WORK TO COMPLETE
Do not carry the pictures over; copy every other part of the entries exactly.

SOURCE MATERIAL

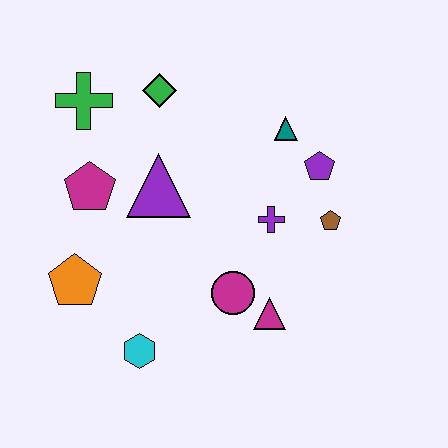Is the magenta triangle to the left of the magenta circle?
No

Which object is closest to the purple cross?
The brown pentagon is closest to the purple cross.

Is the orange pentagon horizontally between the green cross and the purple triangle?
No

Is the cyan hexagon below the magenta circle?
Yes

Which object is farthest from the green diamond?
The cyan hexagon is farthest from the green diamond.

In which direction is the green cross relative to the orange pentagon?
The green cross is above the orange pentagon.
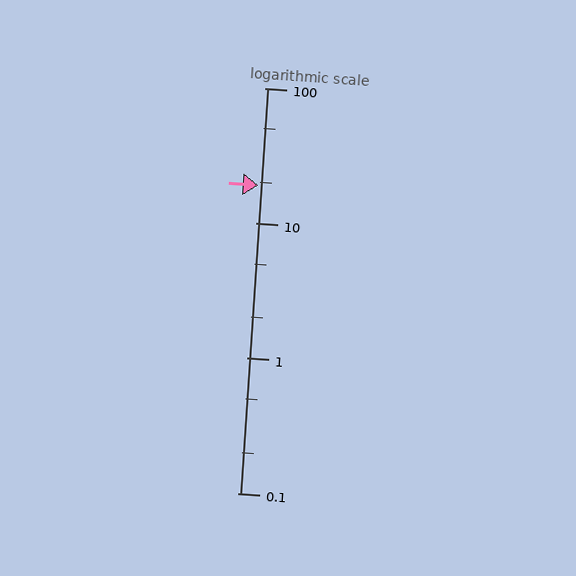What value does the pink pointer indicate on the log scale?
The pointer indicates approximately 19.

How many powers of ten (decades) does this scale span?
The scale spans 3 decades, from 0.1 to 100.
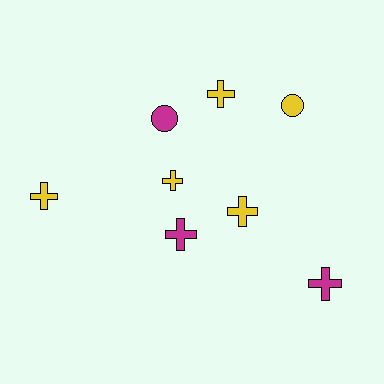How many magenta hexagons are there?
There are no magenta hexagons.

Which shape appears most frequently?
Cross, with 6 objects.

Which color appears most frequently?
Yellow, with 5 objects.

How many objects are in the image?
There are 8 objects.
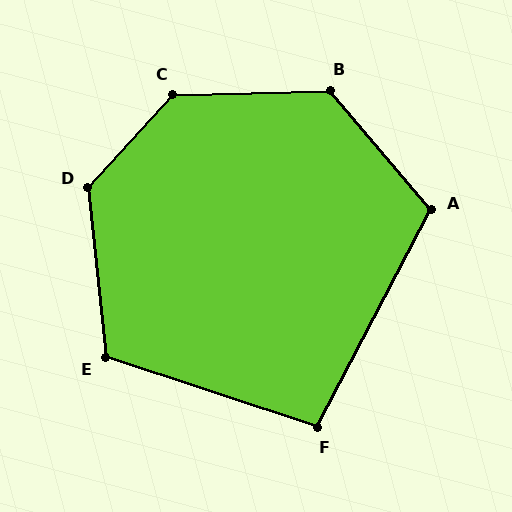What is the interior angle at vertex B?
Approximately 129 degrees (obtuse).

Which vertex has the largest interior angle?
C, at approximately 134 degrees.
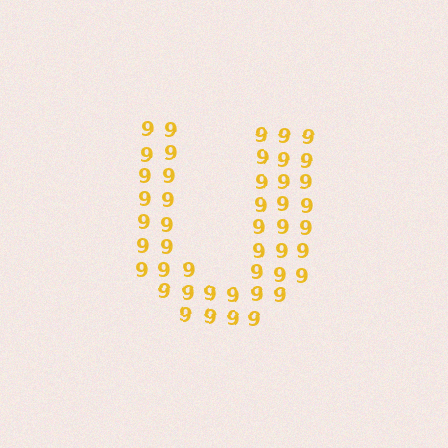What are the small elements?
The small elements are digit 9's.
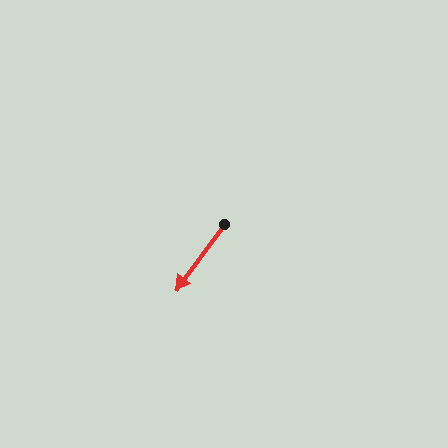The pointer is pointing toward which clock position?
Roughly 7 o'clock.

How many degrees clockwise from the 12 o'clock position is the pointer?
Approximately 216 degrees.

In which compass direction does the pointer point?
Southwest.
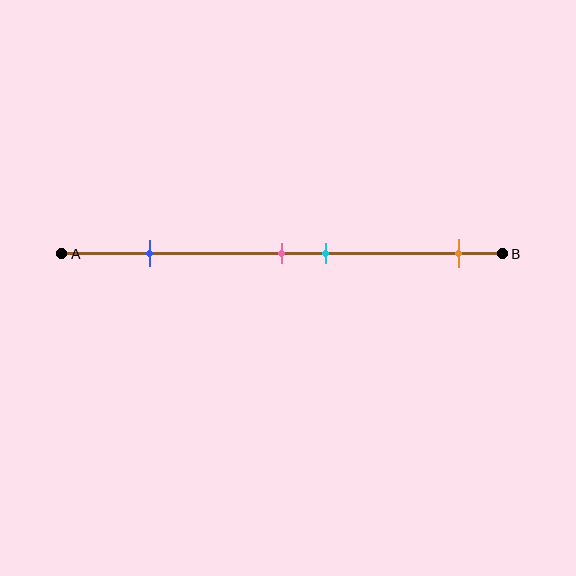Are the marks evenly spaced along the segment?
No, the marks are not evenly spaced.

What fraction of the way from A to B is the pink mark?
The pink mark is approximately 50% (0.5) of the way from A to B.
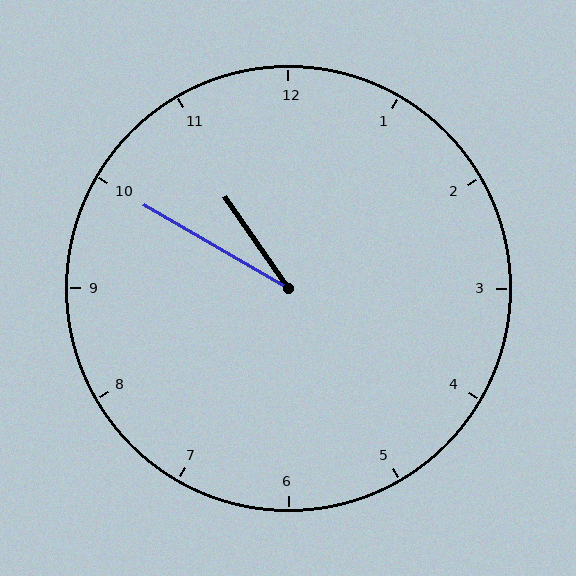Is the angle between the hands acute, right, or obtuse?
It is acute.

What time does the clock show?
10:50.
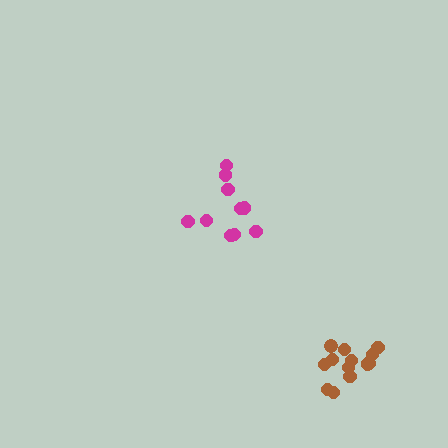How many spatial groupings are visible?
There are 2 spatial groupings.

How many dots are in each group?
Group 1: 10 dots, Group 2: 13 dots (23 total).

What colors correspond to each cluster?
The clusters are colored: magenta, brown.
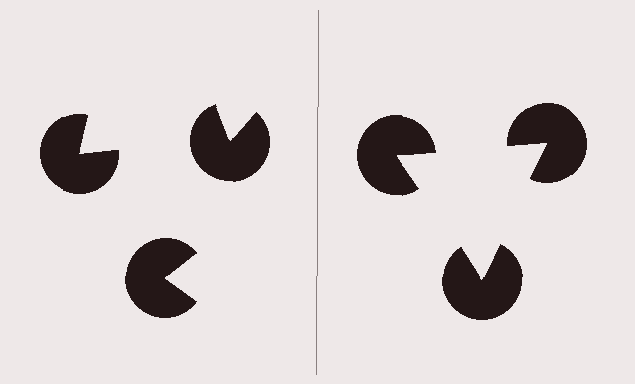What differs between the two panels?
The pac-man discs are positioned identically on both sides; only the wedge orientations differ. On the right they align to a triangle; on the left they are misaligned.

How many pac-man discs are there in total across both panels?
6 — 3 on each side.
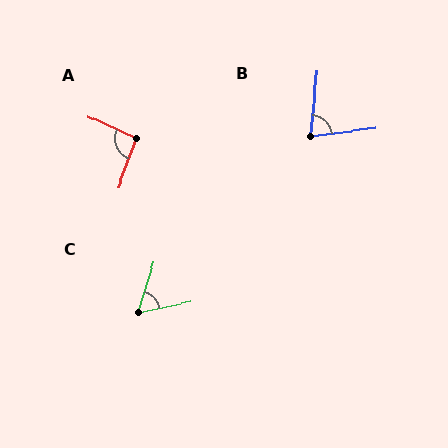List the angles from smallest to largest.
C (61°), B (77°), A (94°).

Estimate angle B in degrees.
Approximately 77 degrees.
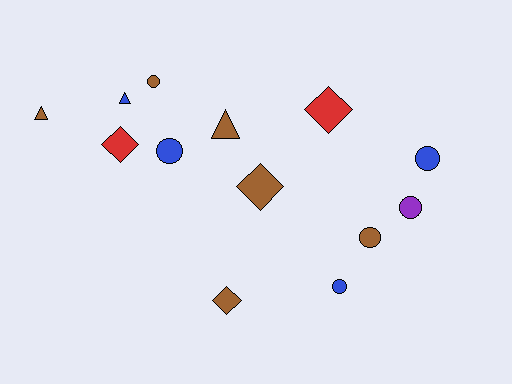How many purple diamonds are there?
There are no purple diamonds.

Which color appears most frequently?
Brown, with 6 objects.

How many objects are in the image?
There are 13 objects.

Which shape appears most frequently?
Circle, with 6 objects.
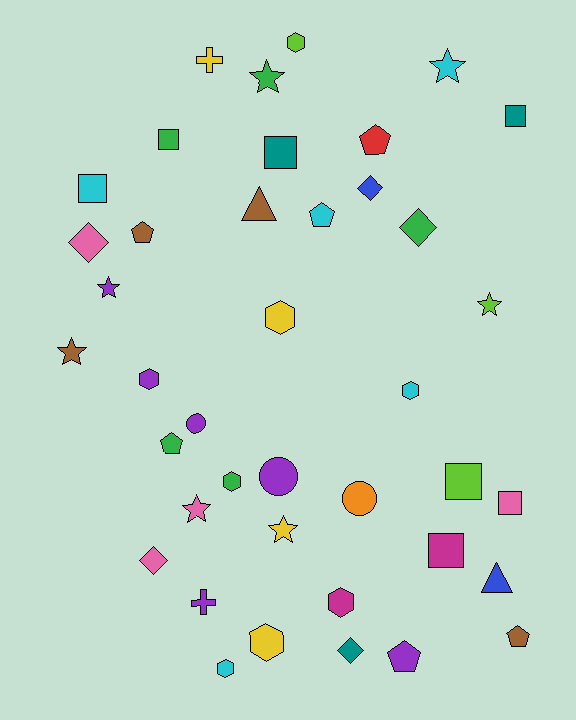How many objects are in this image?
There are 40 objects.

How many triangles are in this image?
There are 2 triangles.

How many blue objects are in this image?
There are 2 blue objects.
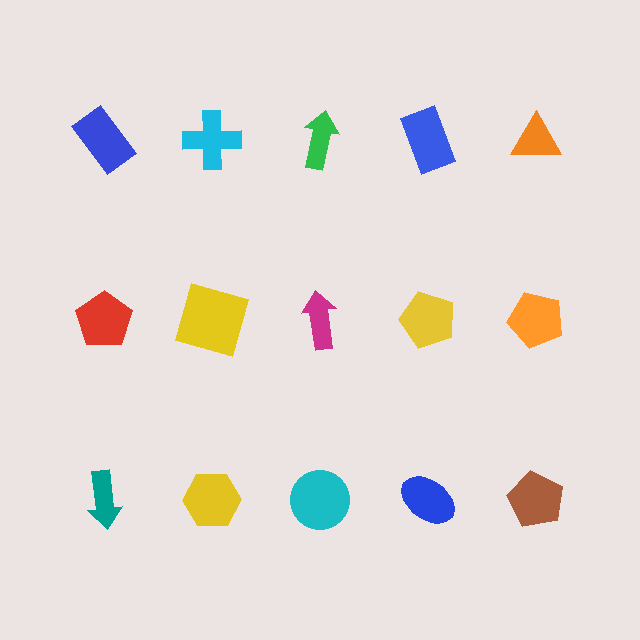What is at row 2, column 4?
A yellow pentagon.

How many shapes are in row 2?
5 shapes.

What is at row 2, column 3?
A magenta arrow.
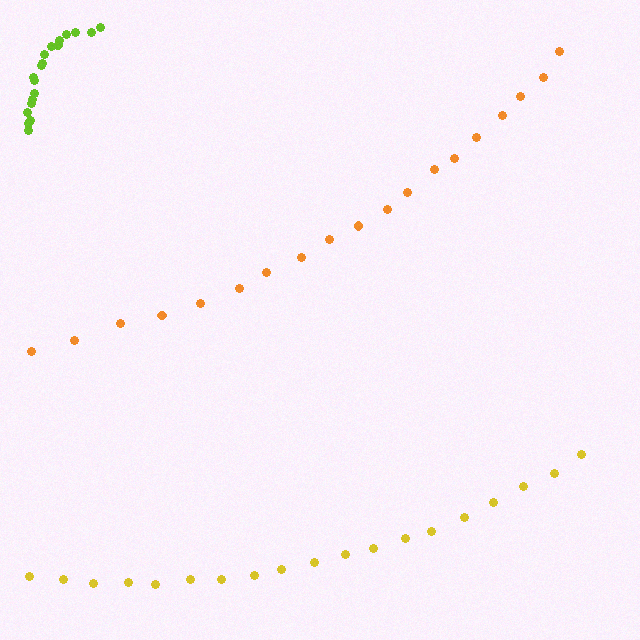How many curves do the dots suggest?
There are 3 distinct paths.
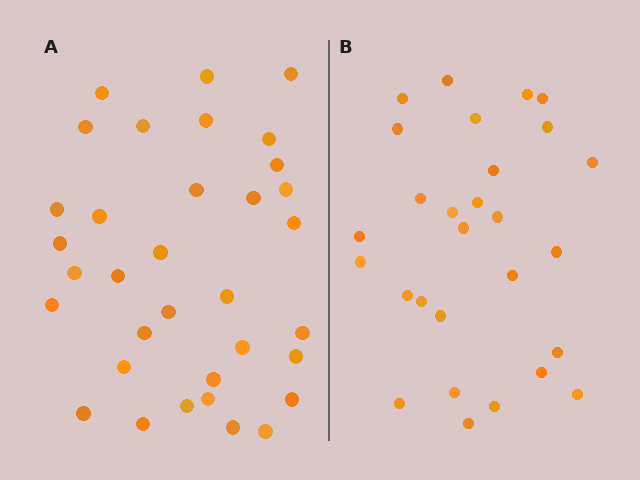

WRITTEN SOLUTION
Is the magenta triangle to the left of the magenta circle?
No

Which object is closest to the purple cross?
The brown pentagon is closest to the purple cross.

Is the orange pentagon horizontally between the green cross and the purple triangle?
No

Is the cyan hexagon below the magenta circle?
Yes

Which object is farthest from the green diamond?
The cyan hexagon is farthest from the green diamond.

In which direction is the green cross relative to the orange pentagon?
The green cross is above the orange pentagon.
What value does the pink pointer indicate on the log scale?
The pointer indicates approximately 19.

How many powers of ten (decades) does this scale span?
The scale spans 3 decades, from 0.1 to 100.
How many magenta hexagons are there?
There are no magenta hexagons.

Which shape appears most frequently?
Cross, with 6 objects.

Which color appears most frequently?
Yellow, with 5 objects.

How many objects are in the image?
There are 8 objects.
What is the interior angle at vertex B?
Approximately 129 degrees (obtuse).

Which vertex has the largest interior angle?
C, at approximately 134 degrees.
What are the small elements?
The small elements are digit 9's.
The pointer is pointing toward which clock position?
Roughly 7 o'clock.

How many degrees clockwise from the 12 o'clock position is the pointer?
Approximately 216 degrees.

In which compass direction does the pointer point?
Southwest.
Are the marks evenly spaced along the segment?
No, the marks are not evenly spaced.

What fraction of the way from A to B is the pink mark?
The pink mark is approximately 50% (0.5) of the way from A to B.
Is the angle between the hands acute, right, or obtuse?
It is acute.

What time does the clock show?
10:50.
How many spatial groupings are visible?
There are 2 spatial groupings.

How many dots are in each group?
Group 1: 10 dots, Group 2: 13 dots (23 total).

What colors correspond to each cluster?
The clusters are colored: magenta, brown.
What differs between the two panels?
The pac-man discs are positioned identically on both sides; only the wedge orientations differ. On the right they align to a triangle; on the left they are misaligned.

How many pac-man discs are there in total across both panels?
6 — 3 on each side.
List the angles from smallest to largest.
C (61°), B (77°), A (94°).

Estimate angle B in degrees.
Approximately 77 degrees.
How many purple diamonds are there?
There are no purple diamonds.

Which color appears most frequently?
Brown, with 6 objects.

How many objects are in the image?
There are 13 objects.

Which shape appears most frequently?
Circle, with 6 objects.
How many objects are in this image?
There are 40 objects.

How many triangles are in this image?
There are 2 triangles.

How many blue objects are in this image?
There are 2 blue objects.
What is at row 2, column 4?
A yellow pentagon.

How many shapes are in row 2?
5 shapes.

What is at row 2, column 3?
A magenta arrow.
How many curves do the dots suggest?
There are 3 distinct paths.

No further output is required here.